**Written exercise:** Starting at the line that contains "List all objects from largest to smallest.", write out every line through the last one in the records below, word for word. Leave out any pictures.

**Records for this exercise:**
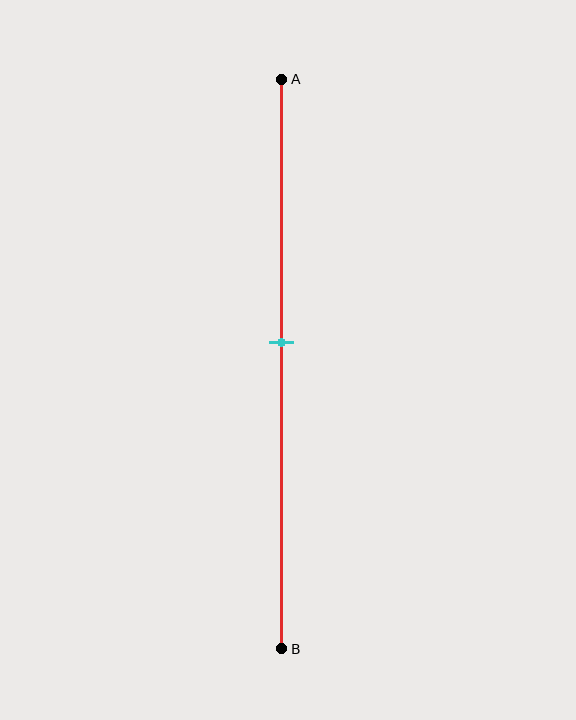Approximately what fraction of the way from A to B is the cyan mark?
The cyan mark is approximately 45% of the way from A to B.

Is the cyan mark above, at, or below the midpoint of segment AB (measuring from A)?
The cyan mark is above the midpoint of segment AB.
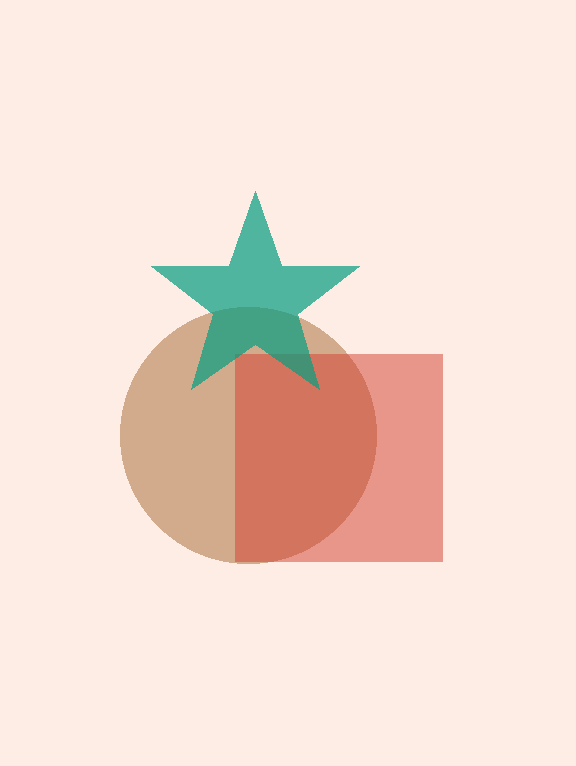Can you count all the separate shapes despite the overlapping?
Yes, there are 3 separate shapes.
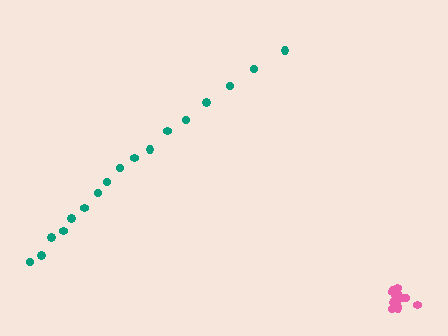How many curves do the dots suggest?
There are 2 distinct paths.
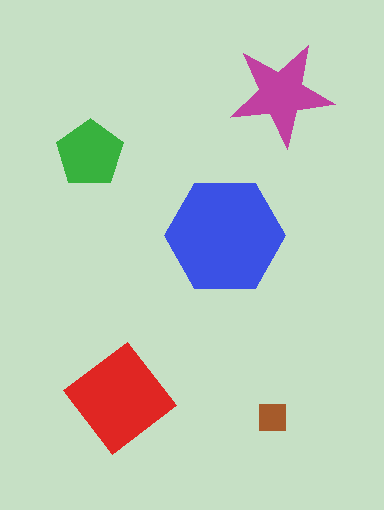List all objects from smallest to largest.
The brown square, the green pentagon, the magenta star, the red diamond, the blue hexagon.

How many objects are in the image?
There are 5 objects in the image.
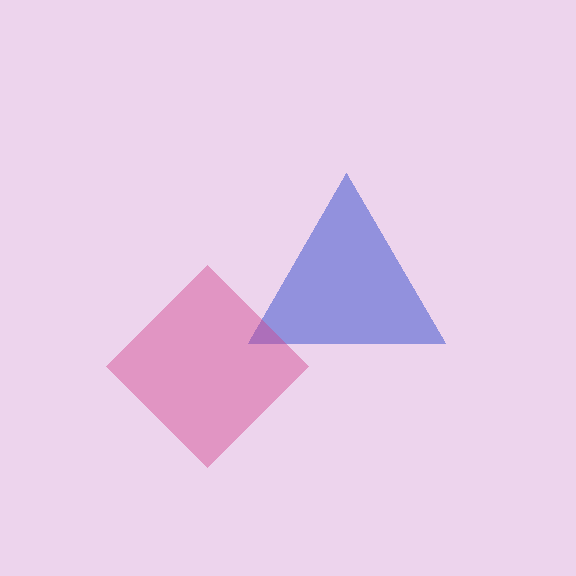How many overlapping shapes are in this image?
There are 2 overlapping shapes in the image.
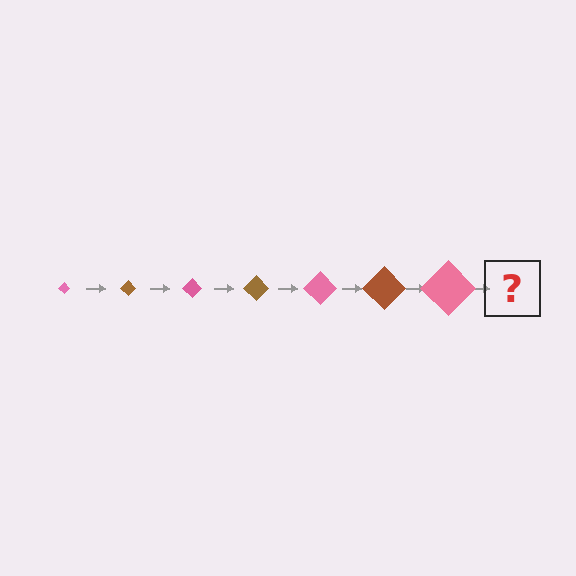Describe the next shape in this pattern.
It should be a brown diamond, larger than the previous one.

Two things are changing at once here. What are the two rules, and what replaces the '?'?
The two rules are that the diamond grows larger each step and the color cycles through pink and brown. The '?' should be a brown diamond, larger than the previous one.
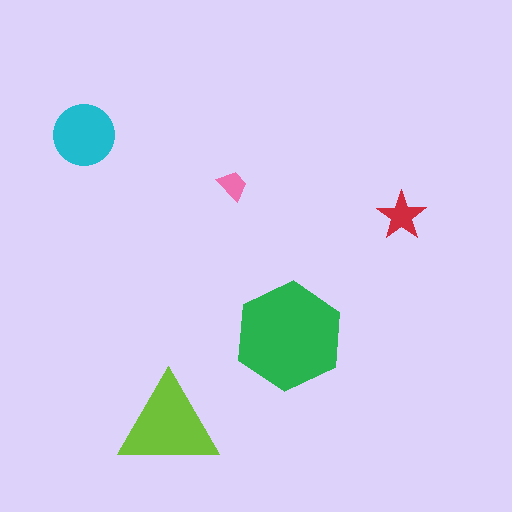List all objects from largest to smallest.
The green hexagon, the lime triangle, the cyan circle, the red star, the pink trapezoid.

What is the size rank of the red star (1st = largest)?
4th.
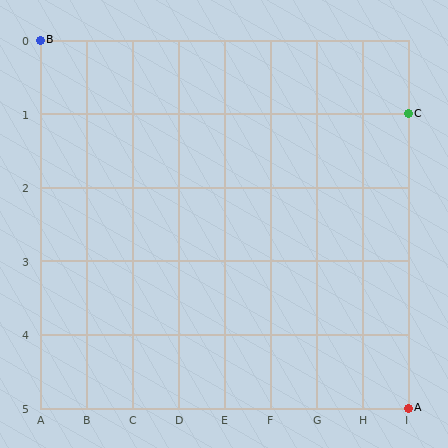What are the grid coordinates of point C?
Point C is at grid coordinates (I, 1).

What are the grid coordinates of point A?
Point A is at grid coordinates (I, 5).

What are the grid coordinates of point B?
Point B is at grid coordinates (A, 0).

**Solved problem:**
List all objects from largest to smallest.
The green hexagon, the lime triangle, the cyan circle, the red star, the pink trapezoid.

What is the size rank of the red star (1st = largest)?
4th.
What are the grid coordinates of point C?
Point C is at grid coordinates (I, 1).

What are the grid coordinates of point A?
Point A is at grid coordinates (I, 5).

What are the grid coordinates of point B?
Point B is at grid coordinates (A, 0).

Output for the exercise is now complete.